Geometry question dataset rows

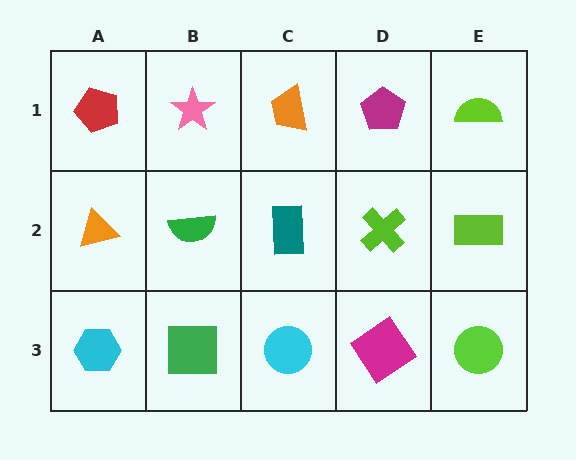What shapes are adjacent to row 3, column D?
A lime cross (row 2, column D), a cyan circle (row 3, column C), a lime circle (row 3, column E).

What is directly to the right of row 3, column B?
A cyan circle.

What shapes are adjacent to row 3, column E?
A lime rectangle (row 2, column E), a magenta diamond (row 3, column D).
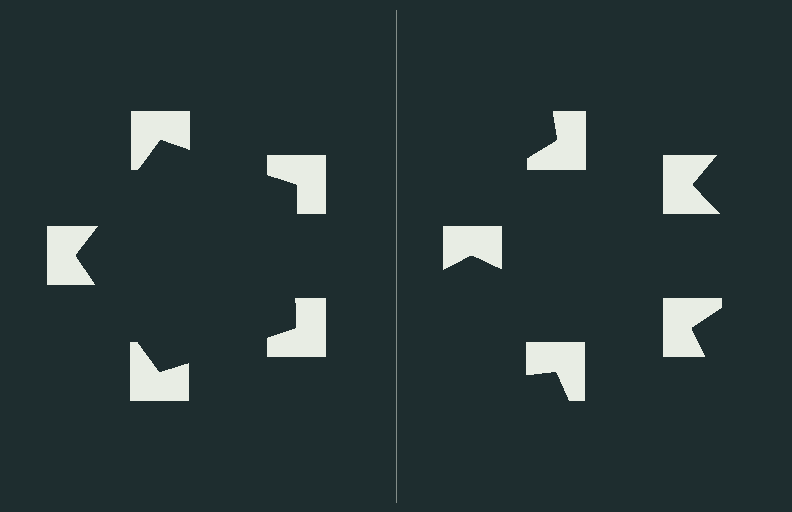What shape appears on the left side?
An illusory pentagon.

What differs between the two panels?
The notched squares are positioned identically on both sides; only the wedge orientations differ. On the left they align to a pentagon; on the right they are misaligned.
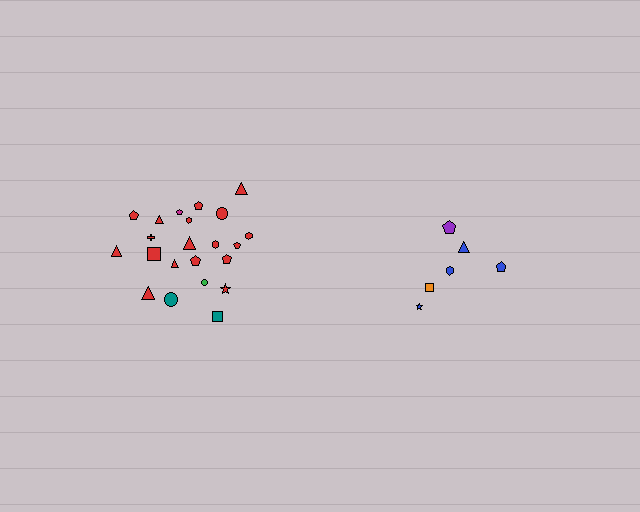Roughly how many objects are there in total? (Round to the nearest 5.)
Roughly 30 objects in total.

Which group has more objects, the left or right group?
The left group.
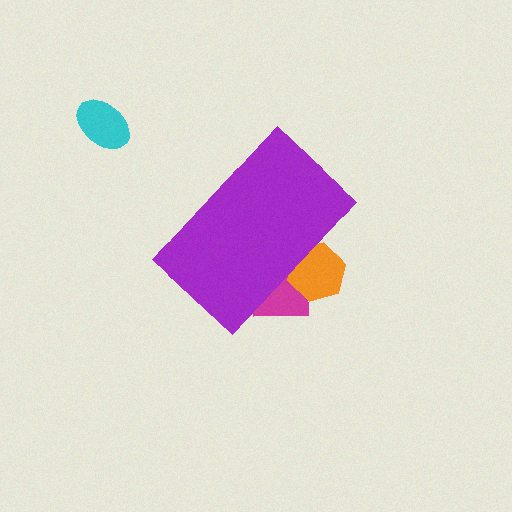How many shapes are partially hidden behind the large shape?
2 shapes are partially hidden.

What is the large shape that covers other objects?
A purple rectangle.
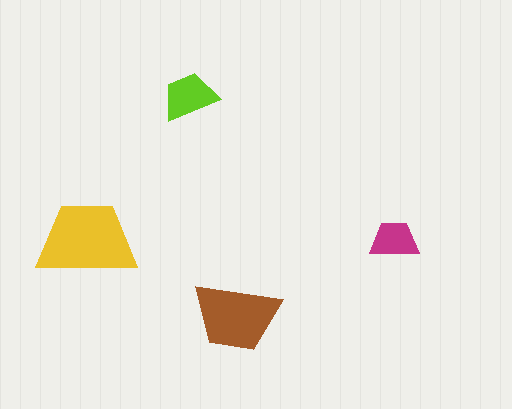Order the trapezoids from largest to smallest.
the yellow one, the brown one, the lime one, the magenta one.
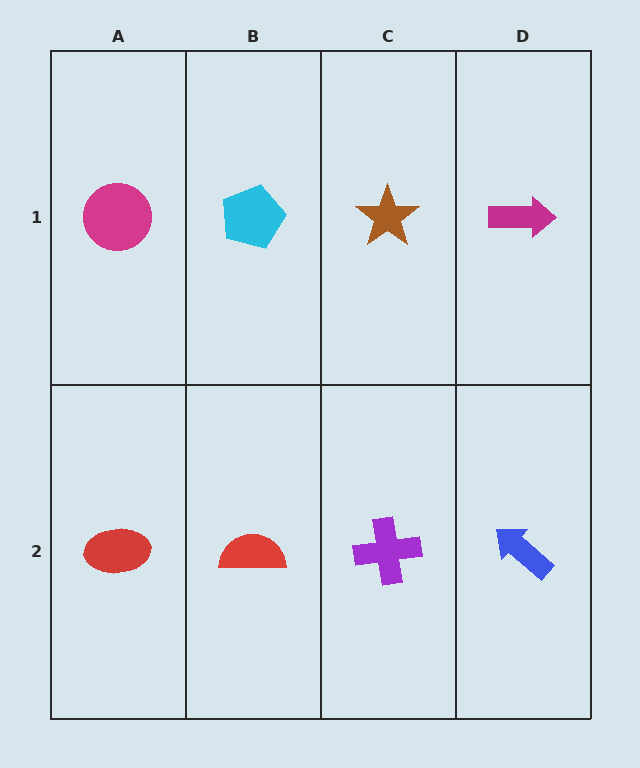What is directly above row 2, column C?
A brown star.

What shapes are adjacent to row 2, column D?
A magenta arrow (row 1, column D), a purple cross (row 2, column C).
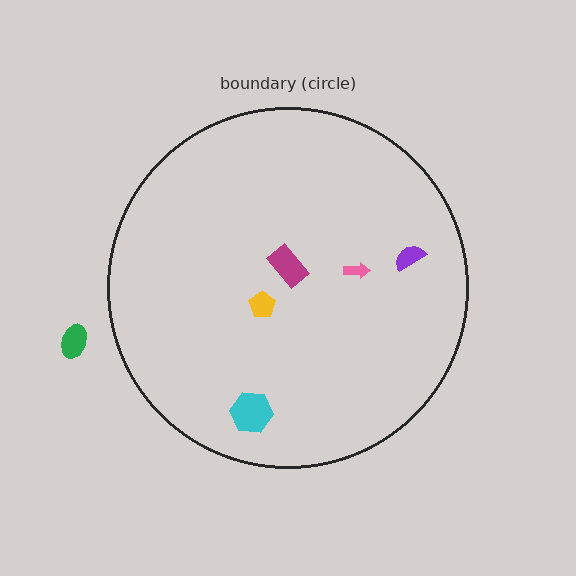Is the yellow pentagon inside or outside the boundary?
Inside.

## Task brief
Retype the whole listing, keeping every line identical and omitting all pictures.

## The solution
What shapes are adjacent to row 3, column D?
A lime cross (row 2, column D), a cyan circle (row 3, column C), a lime circle (row 3, column E).

What is directly to the right of row 3, column B?
A cyan circle.

What shapes are adjacent to row 3, column E?
A lime rectangle (row 2, column E), a magenta diamond (row 3, column D).
What shape appears on the left side?
An illusory pentagon.

What differs between the two panels?
The notched squares are positioned identically on both sides; only the wedge orientations differ. On the left they align to a pentagon; on the right they are misaligned.
Roughly how many objects are there in total? (Round to the nearest 5.)
Roughly 30 objects in total.

Which group has more objects, the left or right group?
The left group.
How many shapes are partially hidden behind the large shape?
2 shapes are partially hidden.

What is the large shape that covers other objects?
A purple rectangle.
Order the trapezoids from largest to smallest.
the yellow one, the brown one, the lime one, the magenta one.
What is directly above row 2, column C?
A brown star.

What shapes are adjacent to row 2, column D?
A magenta arrow (row 1, column D), a purple cross (row 2, column C).
Is the yellow pentagon inside or outside the boundary?
Inside.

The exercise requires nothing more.